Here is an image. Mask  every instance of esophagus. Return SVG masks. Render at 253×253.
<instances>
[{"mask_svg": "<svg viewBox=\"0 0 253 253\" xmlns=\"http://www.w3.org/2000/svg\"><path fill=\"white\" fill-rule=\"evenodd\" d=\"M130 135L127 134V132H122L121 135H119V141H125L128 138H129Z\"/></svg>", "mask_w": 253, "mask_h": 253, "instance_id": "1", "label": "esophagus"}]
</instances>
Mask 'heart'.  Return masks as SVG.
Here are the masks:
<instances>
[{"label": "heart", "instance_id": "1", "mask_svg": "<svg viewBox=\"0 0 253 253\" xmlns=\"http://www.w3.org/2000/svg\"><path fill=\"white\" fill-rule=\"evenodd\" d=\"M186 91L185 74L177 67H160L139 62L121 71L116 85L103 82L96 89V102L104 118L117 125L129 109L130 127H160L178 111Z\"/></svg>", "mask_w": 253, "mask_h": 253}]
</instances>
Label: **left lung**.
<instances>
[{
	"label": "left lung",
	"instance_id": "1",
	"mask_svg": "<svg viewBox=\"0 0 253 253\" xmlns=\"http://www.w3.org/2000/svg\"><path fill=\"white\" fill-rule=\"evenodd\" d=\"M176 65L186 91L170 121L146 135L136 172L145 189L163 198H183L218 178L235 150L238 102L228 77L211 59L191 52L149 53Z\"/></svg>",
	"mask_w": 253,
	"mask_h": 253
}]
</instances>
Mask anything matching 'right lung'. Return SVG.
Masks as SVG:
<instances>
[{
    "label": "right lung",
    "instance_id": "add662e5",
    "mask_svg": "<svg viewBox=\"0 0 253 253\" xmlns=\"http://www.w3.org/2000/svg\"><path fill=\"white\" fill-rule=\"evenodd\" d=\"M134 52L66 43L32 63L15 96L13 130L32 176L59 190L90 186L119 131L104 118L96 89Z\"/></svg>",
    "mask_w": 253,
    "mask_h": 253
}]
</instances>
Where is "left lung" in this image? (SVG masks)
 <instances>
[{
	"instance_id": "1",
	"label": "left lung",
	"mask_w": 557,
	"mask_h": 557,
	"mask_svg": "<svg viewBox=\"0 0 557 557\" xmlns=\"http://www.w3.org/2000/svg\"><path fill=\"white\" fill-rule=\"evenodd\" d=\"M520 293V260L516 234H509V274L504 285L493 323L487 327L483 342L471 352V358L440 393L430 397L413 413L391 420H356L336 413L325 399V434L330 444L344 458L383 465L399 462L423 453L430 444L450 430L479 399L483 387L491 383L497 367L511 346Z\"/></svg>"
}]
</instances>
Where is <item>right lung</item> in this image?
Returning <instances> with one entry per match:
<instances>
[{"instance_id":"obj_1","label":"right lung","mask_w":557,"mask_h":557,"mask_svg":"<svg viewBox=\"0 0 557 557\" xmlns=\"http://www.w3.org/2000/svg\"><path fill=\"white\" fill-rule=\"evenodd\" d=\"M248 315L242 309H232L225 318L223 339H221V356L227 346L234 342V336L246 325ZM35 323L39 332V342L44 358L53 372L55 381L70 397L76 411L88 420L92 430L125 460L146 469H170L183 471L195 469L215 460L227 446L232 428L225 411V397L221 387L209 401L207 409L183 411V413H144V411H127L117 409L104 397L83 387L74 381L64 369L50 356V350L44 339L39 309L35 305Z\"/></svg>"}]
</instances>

========

Reproduce the entire listing above verbatim, line for line, without altering any character.

Here is an image. Mask  every instance of esophagus. Return SVG masks. Render at 253×253.
<instances>
[{"mask_svg": "<svg viewBox=\"0 0 253 253\" xmlns=\"http://www.w3.org/2000/svg\"><path fill=\"white\" fill-rule=\"evenodd\" d=\"M130 135L127 134V132H122L121 135H119V141H125L128 138H129Z\"/></svg>", "mask_w": 253, "mask_h": 253, "instance_id": "1", "label": "esophagus"}]
</instances>
Mask 'heart'.  Return masks as SVG.
Here are the masks:
<instances>
[{"label": "heart", "instance_id": "1", "mask_svg": "<svg viewBox=\"0 0 253 253\" xmlns=\"http://www.w3.org/2000/svg\"><path fill=\"white\" fill-rule=\"evenodd\" d=\"M186 91L185 74L177 67H160L139 62L121 71L116 85L103 82L96 89V102L104 118L117 125L129 109L130 127H160L178 111Z\"/></svg>", "mask_w": 253, "mask_h": 253}]
</instances>
Label: **left lung**.
<instances>
[{
	"label": "left lung",
	"instance_id": "1",
	"mask_svg": "<svg viewBox=\"0 0 253 253\" xmlns=\"http://www.w3.org/2000/svg\"><path fill=\"white\" fill-rule=\"evenodd\" d=\"M176 65L186 91L170 121L146 135L136 172L145 189L163 198H183L218 178L235 150L238 102L228 77L211 59L191 52L149 53Z\"/></svg>",
	"mask_w": 253,
	"mask_h": 253
}]
</instances>
Mask anything matching 'right lung'. Return SVG.
Masks as SVG:
<instances>
[{
    "label": "right lung",
    "instance_id": "add662e5",
    "mask_svg": "<svg viewBox=\"0 0 253 253\" xmlns=\"http://www.w3.org/2000/svg\"><path fill=\"white\" fill-rule=\"evenodd\" d=\"M134 52L66 43L32 63L15 96L13 130L32 176L59 190L90 186L119 131L104 118L96 89Z\"/></svg>",
    "mask_w": 253,
    "mask_h": 253
}]
</instances>
Where is "left lung" in this image? (SVG masks)
 <instances>
[{
	"instance_id": "1",
	"label": "left lung",
	"mask_w": 557,
	"mask_h": 557,
	"mask_svg": "<svg viewBox=\"0 0 557 557\" xmlns=\"http://www.w3.org/2000/svg\"><path fill=\"white\" fill-rule=\"evenodd\" d=\"M520 293V260L516 234H509V274L504 285L493 323L487 327L483 342L471 352V358L440 393L430 397L413 413L391 420H356L336 413L325 399V434L330 444L344 458L383 465L399 462L423 453L430 444L450 430L479 399L483 387L491 383L497 367L511 346Z\"/></svg>"
}]
</instances>
Where is <item>right lung</item> in this image?
Returning <instances> with one entry per match:
<instances>
[{"instance_id":"obj_1","label":"right lung","mask_w":557,"mask_h":557,"mask_svg":"<svg viewBox=\"0 0 557 557\" xmlns=\"http://www.w3.org/2000/svg\"><path fill=\"white\" fill-rule=\"evenodd\" d=\"M248 315L242 309H232L225 318L223 339H221V356L227 346L234 342V336L246 325ZM35 323L39 332V342L44 358L53 372L55 381L70 397L76 411L88 420L92 430L125 460L146 469H170L183 471L195 469L215 460L227 446L232 428L225 411V397L221 387L209 401L207 409L183 411V413H144V411H127L117 409L104 397L83 387L74 381L64 369L50 356V350L44 339L39 309L35 305Z\"/></svg>"}]
</instances>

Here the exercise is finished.